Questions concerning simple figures
━━━━━━━━━━━━━━━━━━━━

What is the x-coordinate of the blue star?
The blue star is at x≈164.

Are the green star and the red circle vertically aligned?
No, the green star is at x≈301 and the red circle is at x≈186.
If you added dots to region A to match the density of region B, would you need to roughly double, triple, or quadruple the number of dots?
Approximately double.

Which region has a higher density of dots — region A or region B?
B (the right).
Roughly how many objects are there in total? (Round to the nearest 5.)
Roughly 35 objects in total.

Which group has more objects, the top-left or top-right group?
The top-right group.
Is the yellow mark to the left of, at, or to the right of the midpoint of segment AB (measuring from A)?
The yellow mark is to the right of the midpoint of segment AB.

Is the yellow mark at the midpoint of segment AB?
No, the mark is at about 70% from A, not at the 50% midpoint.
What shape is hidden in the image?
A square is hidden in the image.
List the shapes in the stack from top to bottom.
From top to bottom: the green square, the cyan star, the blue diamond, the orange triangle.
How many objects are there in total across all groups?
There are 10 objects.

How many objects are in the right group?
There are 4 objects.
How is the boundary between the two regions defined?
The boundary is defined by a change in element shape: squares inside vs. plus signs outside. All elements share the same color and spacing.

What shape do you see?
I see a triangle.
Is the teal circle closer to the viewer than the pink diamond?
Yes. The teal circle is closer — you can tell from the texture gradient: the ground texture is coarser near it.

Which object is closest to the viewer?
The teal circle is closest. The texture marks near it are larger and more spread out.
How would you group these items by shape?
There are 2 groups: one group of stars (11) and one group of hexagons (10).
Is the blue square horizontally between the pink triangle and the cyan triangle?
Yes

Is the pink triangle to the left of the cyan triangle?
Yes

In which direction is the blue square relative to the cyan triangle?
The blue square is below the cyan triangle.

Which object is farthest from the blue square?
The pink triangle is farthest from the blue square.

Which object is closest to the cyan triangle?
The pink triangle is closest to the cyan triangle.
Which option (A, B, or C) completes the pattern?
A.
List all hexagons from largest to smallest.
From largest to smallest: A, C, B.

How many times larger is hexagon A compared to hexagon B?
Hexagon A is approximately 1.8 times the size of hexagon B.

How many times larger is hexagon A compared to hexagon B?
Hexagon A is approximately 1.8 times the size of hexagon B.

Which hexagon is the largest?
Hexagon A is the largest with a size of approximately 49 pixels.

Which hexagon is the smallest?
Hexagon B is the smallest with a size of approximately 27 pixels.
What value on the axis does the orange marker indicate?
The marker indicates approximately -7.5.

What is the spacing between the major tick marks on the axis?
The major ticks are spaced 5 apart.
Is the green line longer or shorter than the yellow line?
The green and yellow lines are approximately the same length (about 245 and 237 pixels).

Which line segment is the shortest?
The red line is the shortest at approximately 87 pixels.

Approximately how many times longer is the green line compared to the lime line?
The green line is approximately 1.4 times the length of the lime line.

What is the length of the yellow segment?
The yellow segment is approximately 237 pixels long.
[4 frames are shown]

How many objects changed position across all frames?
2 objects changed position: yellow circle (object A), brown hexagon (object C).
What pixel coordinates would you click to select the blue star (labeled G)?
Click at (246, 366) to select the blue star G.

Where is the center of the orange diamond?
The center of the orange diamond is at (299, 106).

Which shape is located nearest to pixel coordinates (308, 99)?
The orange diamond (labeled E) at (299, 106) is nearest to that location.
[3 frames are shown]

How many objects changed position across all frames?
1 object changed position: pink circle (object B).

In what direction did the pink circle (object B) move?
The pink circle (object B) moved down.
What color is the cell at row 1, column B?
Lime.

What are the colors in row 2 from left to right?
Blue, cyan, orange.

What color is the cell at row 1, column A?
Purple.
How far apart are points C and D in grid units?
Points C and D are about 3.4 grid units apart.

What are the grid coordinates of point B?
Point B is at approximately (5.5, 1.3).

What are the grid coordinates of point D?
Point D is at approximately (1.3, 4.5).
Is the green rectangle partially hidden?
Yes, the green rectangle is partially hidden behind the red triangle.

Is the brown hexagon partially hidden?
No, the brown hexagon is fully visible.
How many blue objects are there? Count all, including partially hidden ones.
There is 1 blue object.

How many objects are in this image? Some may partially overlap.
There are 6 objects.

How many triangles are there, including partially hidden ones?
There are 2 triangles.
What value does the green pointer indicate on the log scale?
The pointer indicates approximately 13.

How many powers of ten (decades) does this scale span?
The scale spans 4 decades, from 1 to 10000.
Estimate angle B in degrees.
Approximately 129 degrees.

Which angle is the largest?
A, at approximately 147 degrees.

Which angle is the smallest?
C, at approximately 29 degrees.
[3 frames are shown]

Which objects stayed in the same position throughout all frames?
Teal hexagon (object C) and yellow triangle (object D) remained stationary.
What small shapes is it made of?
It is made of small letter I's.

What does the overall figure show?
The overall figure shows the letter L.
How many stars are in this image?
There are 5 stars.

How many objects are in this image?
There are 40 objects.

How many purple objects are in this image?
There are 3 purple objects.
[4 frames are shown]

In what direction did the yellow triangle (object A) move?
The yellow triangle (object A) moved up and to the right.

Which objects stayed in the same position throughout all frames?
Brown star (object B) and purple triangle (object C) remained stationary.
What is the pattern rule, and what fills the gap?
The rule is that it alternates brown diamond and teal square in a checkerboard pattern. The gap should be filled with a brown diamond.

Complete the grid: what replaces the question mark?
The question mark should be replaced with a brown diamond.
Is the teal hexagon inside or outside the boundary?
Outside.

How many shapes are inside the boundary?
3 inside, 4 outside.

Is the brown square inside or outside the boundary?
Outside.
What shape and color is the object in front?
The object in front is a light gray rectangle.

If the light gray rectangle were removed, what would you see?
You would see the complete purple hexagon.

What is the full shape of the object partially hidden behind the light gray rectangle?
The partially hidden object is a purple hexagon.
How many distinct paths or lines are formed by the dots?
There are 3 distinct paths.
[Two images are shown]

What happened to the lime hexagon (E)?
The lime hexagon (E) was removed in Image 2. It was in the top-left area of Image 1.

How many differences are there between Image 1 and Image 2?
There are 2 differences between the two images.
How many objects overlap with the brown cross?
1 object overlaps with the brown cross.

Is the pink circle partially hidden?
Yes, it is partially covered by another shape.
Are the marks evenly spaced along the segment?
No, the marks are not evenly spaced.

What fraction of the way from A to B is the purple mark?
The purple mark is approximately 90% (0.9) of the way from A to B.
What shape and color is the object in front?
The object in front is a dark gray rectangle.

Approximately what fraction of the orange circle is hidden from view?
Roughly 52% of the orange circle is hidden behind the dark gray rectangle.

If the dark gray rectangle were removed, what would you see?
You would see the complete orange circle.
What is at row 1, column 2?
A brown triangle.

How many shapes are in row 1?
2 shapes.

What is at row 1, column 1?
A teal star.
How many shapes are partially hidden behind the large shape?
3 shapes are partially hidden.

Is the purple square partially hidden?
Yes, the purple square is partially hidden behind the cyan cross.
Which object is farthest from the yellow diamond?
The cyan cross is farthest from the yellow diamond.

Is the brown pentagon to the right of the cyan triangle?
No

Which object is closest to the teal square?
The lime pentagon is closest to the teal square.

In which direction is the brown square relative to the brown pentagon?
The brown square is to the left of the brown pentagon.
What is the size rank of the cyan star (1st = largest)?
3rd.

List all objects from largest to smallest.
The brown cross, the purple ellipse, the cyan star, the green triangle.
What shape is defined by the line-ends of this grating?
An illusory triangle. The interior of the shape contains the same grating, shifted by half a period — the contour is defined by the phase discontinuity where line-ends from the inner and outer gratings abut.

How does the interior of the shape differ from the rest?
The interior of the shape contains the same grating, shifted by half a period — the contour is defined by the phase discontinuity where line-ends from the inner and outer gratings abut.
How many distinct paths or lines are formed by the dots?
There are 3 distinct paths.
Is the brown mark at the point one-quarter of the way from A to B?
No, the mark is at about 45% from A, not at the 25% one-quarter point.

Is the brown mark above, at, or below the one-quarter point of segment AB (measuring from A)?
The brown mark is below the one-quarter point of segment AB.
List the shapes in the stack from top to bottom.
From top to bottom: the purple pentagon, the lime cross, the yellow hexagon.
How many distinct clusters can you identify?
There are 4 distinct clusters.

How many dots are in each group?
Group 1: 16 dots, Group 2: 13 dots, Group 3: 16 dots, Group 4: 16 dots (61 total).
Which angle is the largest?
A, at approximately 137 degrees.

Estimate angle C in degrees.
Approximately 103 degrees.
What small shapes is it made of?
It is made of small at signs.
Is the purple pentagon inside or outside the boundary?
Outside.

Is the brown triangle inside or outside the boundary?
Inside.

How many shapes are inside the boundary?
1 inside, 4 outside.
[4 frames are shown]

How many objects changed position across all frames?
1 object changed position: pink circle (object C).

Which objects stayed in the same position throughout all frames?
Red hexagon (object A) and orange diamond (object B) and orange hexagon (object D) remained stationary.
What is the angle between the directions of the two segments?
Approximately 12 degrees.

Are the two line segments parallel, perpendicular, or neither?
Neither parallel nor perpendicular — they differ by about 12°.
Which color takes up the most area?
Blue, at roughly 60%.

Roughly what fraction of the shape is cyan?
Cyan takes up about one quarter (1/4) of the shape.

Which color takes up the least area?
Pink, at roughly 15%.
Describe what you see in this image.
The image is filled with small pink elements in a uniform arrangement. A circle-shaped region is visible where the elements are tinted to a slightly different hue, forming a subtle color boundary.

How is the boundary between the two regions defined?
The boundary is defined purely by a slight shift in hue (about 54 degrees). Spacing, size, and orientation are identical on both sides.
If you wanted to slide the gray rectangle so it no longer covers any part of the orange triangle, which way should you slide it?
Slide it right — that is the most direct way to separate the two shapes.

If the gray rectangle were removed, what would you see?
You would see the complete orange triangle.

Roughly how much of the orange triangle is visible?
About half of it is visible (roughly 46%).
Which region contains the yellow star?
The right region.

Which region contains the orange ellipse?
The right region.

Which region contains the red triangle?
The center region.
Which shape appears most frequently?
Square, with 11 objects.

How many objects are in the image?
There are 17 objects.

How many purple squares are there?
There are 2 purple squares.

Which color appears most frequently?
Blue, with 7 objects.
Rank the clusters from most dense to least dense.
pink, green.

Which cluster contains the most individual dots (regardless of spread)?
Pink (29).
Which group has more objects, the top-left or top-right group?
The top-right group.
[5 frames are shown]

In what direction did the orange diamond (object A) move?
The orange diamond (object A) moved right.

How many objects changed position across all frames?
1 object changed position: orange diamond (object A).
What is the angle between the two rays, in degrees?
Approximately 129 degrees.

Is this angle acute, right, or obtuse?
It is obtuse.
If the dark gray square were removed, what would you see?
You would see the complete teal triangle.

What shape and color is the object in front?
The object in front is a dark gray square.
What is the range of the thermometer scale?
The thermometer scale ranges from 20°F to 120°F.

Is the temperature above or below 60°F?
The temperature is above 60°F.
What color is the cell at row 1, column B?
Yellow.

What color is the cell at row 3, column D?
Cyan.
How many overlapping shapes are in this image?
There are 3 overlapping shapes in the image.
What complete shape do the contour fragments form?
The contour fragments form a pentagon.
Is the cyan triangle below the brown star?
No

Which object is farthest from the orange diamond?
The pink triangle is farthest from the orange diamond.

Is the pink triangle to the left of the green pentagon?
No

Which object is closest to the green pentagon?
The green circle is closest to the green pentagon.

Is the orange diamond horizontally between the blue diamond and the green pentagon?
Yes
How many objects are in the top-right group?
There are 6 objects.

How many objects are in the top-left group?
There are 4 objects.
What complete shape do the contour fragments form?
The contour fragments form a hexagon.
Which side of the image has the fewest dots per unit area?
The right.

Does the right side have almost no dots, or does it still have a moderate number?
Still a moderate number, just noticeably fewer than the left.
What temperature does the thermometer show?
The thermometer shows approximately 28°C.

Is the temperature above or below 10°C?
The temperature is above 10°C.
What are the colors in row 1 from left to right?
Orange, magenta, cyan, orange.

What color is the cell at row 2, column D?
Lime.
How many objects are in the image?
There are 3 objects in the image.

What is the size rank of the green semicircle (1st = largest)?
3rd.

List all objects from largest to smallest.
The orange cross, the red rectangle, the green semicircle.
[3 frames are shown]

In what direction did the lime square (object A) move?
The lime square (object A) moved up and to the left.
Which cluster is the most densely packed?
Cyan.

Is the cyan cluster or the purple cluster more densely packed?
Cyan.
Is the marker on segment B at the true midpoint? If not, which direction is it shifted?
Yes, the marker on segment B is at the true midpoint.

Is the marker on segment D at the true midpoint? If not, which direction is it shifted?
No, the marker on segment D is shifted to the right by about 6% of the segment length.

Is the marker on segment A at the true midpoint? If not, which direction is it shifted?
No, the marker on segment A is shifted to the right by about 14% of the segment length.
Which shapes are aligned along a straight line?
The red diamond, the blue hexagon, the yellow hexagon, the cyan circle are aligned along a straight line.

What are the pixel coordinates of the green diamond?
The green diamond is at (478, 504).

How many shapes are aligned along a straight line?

━━━━━━━━━━━━━━━━━━━━

_The problem_.
Please return, exactly as they appear, the lines starting at the one that contains "What is the full" and ending at the one that contains "[Two images are shown]".

_Output of the task_.
What is the full shape of the object partially hidden behind the light gray rectangle?
The partially hidden object is a purple hexagon.
How many distinct paths or lines are formed by the dots?
There are 3 distinct paths.
[Two images are shown]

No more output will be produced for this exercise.